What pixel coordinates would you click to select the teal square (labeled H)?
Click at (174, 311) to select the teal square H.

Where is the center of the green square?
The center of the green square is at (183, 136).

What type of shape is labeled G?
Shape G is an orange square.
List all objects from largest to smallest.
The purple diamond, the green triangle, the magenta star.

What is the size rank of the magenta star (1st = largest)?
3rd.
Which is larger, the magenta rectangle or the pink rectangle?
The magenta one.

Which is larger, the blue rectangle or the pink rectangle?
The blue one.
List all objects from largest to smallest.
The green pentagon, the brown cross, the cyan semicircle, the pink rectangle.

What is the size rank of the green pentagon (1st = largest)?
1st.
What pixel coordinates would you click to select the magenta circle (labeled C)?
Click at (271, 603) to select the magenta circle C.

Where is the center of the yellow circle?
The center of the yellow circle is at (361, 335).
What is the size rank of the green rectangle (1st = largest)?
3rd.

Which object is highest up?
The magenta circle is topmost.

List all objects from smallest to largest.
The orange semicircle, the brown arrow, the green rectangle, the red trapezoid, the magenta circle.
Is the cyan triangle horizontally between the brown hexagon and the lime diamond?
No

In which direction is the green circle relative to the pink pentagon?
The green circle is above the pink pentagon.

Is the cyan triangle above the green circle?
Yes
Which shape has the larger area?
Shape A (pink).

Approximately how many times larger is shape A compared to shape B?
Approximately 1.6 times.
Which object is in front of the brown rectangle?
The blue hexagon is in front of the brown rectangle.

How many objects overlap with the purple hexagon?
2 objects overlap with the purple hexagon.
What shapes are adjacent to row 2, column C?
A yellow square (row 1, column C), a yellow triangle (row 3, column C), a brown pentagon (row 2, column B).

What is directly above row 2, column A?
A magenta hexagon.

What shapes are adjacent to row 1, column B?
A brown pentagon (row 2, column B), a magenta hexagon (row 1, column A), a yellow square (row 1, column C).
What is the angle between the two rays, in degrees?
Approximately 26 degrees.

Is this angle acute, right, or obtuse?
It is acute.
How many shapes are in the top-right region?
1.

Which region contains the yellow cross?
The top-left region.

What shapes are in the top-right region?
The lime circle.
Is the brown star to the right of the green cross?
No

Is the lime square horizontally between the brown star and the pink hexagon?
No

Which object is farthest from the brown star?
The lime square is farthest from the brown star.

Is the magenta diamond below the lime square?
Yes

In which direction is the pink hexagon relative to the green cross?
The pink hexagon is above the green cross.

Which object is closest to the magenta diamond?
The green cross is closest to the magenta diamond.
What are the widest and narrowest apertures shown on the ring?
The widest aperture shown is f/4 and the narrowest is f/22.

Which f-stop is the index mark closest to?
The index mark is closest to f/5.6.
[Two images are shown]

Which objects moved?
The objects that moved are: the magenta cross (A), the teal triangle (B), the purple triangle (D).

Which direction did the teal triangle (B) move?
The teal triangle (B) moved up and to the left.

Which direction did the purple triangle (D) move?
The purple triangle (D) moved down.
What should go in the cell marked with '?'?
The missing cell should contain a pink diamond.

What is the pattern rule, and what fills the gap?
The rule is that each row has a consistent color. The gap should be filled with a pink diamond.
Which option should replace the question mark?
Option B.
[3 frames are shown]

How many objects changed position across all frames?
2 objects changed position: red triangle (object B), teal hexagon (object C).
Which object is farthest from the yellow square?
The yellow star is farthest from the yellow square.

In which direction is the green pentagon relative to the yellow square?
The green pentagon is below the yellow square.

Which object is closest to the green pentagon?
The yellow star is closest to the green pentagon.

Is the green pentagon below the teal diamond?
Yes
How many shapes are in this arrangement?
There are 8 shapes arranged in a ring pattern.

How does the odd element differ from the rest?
----------------
# WHAT TO PRODUCE
Extract, word for word, the line containing "Which object is farthest from the brown star?", the line containing "[3 frames are shown]", and every line between them.

# WRITTEN RESPONSE
Which object is farthest from the brown star?
The lime square is farthest from the brown star.

Is the magenta diamond below the lime square?
Yes

In which direction is the pink hexagon relative to the green cross?
The pink hexagon is above the green cross.

Which object is closest to the magenta diamond?
The green cross is closest to the magenta diamond.
What are the widest and narrowest apertures shown on the ring?
The widest aperture shown is f/4 and the narrowest is f/22.

Which f-stop is the index mark closest to?
The index mark is closest to f/5.6.
[Two images are shown]

Which objects moved?
The objects that moved are: the magenta cross (A), the teal triangle (B), the purple triangle (D).

Which direction did the teal triangle (B) move?
The teal triangle (B) moved up and to the left.

Which direction did the purple triangle (D) move?
The purple triangle (D) moved down.
What should go in the cell marked with '?'?
The missing cell should contain a pink diamond.

What is the pattern rule, and what fills the gap?
The rule is that each row has a consistent color. The gap should be filled with a pink diamond.
Which option should replace the question mark?
Option B.
[3 frames are shown]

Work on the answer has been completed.